### Geometry question records

>>>>

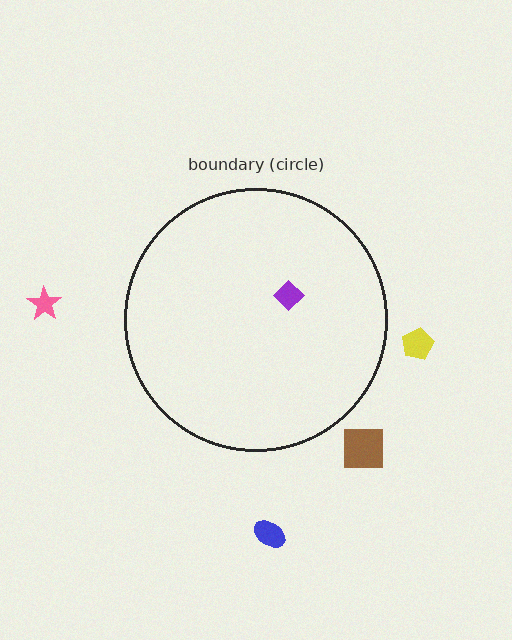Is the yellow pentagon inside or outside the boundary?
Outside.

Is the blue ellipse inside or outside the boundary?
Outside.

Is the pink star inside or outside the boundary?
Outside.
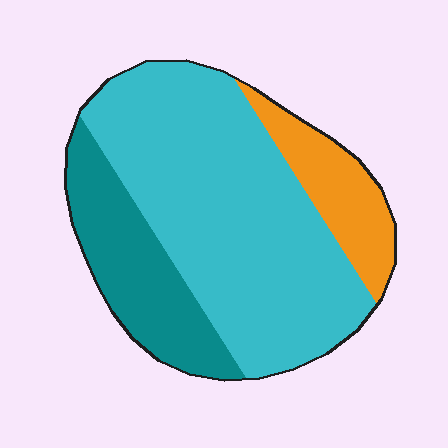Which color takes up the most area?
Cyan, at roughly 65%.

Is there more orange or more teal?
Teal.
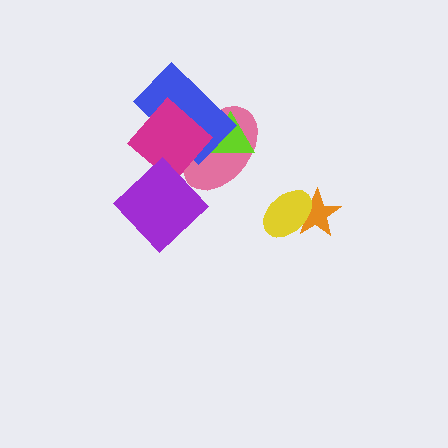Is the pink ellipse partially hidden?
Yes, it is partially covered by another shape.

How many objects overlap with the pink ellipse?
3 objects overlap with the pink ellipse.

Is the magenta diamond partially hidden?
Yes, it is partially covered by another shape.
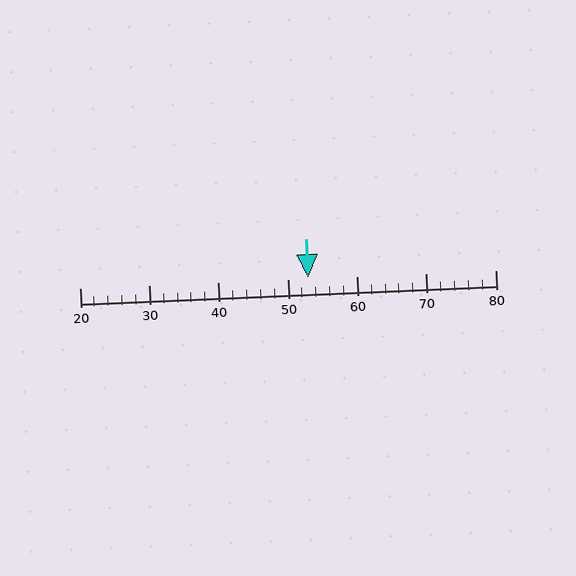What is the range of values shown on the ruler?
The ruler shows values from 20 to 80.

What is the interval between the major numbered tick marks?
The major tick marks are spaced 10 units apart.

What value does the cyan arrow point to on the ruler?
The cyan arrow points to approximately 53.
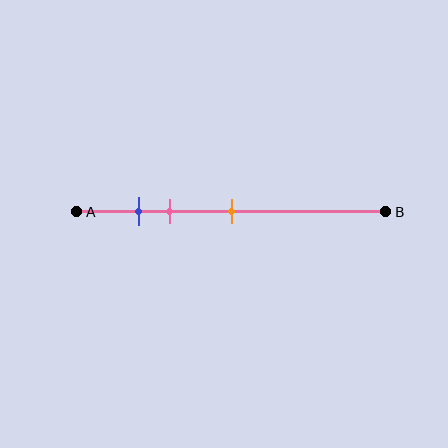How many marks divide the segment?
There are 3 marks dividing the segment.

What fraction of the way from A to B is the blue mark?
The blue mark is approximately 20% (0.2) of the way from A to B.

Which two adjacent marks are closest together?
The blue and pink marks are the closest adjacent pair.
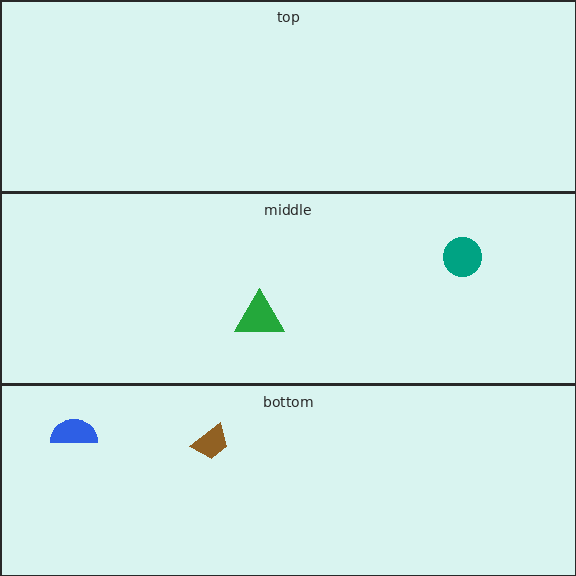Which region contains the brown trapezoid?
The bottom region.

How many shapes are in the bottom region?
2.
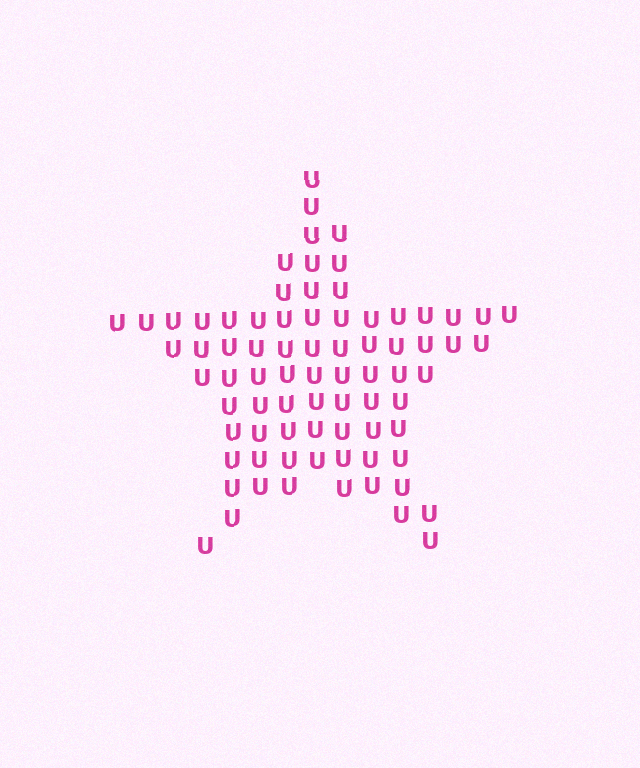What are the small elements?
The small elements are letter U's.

<<<<

Quote the full listing above word for word; exclude every picture from the copy.

### Full response
Is the yellow pentagon inside or outside the boundary?
Outside.

Is the blue ellipse inside or outside the boundary?
Outside.

Is the pink star inside or outside the boundary?
Outside.
Which color takes up the most area?
Cyan, at roughly 65%.

Is there more orange or more teal?
Teal.
Is the pink ellipse partially hidden?
Yes, it is partially covered by another shape.

How many objects overlap with the pink ellipse?
3 objects overlap with the pink ellipse.

Is the magenta diamond partially hidden?
Yes, it is partially covered by another shape.
What is the range of values shown on the ruler?
The ruler shows values from 20 to 80.

What is the interval between the major numbered tick marks?
The major tick marks are spaced 10 units apart.

What value does the cyan arrow point to on the ruler?
The cyan arrow points to approximately 53.
How many marks divide the segment?
There are 3 marks dividing the segment.

What fraction of the way from A to B is the blue mark?
The blue mark is approximately 20% (0.2) of the way from A to B.

Which two adjacent marks are closest together?
The blue and pink marks are the closest adjacent pair.
Which region contains the brown trapezoid?
The bottom region.

How many shapes are in the bottom region?
2.
What are the small elements?
The small elements are letter U's.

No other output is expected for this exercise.